:: Data for the task ::

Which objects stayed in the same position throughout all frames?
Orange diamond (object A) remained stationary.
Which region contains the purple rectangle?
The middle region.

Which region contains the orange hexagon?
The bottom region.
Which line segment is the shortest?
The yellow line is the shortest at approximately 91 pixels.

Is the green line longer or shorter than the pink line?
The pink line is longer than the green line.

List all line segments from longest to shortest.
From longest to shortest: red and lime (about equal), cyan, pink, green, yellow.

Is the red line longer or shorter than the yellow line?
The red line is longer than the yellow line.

:::
:: Data for the task ::

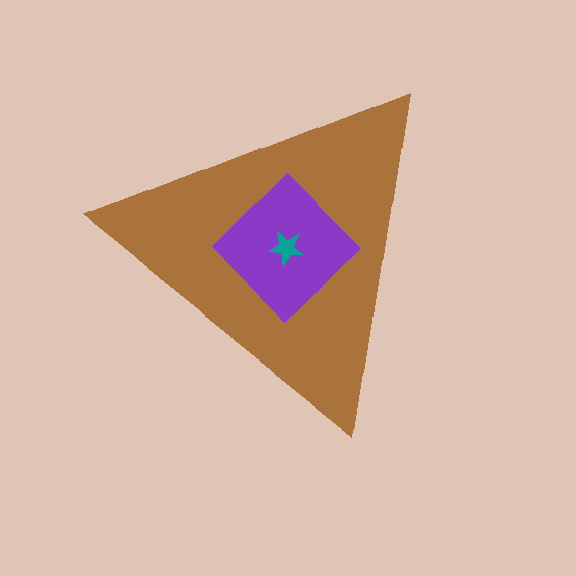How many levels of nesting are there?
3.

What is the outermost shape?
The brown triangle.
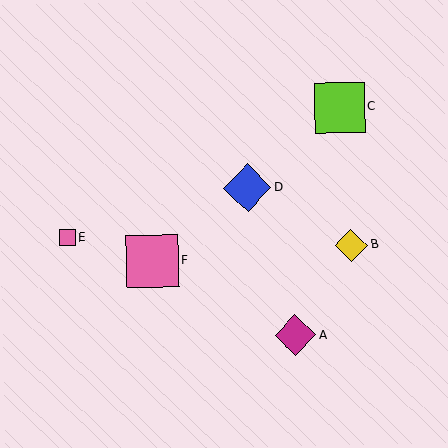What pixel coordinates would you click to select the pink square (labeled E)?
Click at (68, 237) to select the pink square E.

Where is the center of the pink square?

:::

## What to do
Leaving the pictures out, write out exactly the lines from the line containing "What pixel coordinates" through the line containing "Where is the center of the pink square?", both included.

## Final result
What pixel coordinates would you click to select the pink square (labeled E)?
Click at (68, 237) to select the pink square E.

Where is the center of the pink square?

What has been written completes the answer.